The expected output is the set of lines below beginning at the one that contains "What is directly" and ending at the final line, reproduced exactly.

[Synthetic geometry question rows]
• • • •
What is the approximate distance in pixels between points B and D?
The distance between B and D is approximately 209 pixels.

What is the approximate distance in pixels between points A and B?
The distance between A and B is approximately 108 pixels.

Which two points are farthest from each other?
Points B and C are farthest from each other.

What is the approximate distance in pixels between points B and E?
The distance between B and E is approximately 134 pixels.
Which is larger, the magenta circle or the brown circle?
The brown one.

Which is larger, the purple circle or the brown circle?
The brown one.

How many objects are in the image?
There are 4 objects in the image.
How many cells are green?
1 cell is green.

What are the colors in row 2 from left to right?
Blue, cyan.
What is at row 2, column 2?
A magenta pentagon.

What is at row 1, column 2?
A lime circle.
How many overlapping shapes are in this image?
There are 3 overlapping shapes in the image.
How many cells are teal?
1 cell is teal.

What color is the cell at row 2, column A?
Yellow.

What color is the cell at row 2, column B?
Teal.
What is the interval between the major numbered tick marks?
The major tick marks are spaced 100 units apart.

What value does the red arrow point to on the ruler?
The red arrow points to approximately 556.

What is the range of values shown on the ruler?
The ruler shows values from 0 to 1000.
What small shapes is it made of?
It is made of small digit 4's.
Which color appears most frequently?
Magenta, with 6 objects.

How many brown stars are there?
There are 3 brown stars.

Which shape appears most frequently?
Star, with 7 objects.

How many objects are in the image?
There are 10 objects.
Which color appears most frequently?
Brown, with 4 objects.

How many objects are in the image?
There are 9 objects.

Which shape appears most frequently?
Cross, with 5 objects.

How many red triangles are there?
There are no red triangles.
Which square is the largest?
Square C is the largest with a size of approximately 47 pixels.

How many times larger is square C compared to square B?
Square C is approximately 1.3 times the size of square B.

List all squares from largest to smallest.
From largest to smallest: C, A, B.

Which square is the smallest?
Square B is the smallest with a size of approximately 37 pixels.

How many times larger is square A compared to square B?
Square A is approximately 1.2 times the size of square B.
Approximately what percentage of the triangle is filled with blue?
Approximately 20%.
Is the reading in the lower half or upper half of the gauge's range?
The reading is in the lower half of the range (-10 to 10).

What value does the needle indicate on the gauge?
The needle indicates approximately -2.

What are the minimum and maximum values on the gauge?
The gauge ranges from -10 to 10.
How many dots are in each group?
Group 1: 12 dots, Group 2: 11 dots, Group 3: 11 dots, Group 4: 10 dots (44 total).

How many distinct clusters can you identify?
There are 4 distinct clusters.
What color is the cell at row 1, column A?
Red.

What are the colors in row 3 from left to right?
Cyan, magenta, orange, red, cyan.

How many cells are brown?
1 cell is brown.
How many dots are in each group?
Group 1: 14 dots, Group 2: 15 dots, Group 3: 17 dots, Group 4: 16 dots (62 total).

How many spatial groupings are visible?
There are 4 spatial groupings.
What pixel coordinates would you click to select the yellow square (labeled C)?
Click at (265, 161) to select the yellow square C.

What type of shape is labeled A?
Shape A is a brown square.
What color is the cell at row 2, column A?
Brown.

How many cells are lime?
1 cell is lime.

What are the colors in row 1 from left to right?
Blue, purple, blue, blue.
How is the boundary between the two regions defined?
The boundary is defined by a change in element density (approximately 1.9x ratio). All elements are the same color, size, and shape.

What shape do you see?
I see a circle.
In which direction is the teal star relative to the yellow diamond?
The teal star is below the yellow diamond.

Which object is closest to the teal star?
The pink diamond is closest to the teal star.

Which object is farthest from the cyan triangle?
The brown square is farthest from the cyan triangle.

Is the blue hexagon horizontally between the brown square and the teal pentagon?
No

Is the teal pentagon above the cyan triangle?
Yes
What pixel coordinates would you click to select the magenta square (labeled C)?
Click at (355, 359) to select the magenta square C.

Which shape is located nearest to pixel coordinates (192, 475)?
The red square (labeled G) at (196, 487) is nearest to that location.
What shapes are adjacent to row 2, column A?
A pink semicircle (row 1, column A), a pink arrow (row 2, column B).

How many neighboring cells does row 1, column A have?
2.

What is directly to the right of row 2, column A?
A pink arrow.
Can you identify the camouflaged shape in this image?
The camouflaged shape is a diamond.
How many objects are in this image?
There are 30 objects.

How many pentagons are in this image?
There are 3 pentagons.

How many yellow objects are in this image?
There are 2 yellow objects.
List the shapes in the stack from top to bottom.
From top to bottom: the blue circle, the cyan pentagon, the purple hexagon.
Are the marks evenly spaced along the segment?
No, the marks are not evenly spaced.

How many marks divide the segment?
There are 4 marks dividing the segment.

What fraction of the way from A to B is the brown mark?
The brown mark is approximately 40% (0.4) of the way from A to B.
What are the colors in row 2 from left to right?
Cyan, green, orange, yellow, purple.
• • • •
- Answer to this exercise -
What is directly to the right of row 2, column A?
A pink arrow.
Can you identify the camouflaged shape in this image?
The camouflaged shape is a diamond.
How many objects are in this image?
There are 30 objects.

How many pentagons are in this image?
There are 3 pentagons.

How many yellow objects are in this image?
There are 2 yellow objects.
List the shapes in the stack from top to bottom.
From top to bottom: the blue circle, the cyan pentagon, the purple hexagon.
Are the marks evenly spaced along the segment?
No, the marks are not evenly spaced.

How many marks divide the segment?
There are 4 marks dividing the segment.

What fraction of the way from A to B is the brown mark?
The brown mark is approximately 40% (0.4) of the way from A to B.
What are the colors in row 2 from left to right?
Cyan, green, orange, yellow, purple.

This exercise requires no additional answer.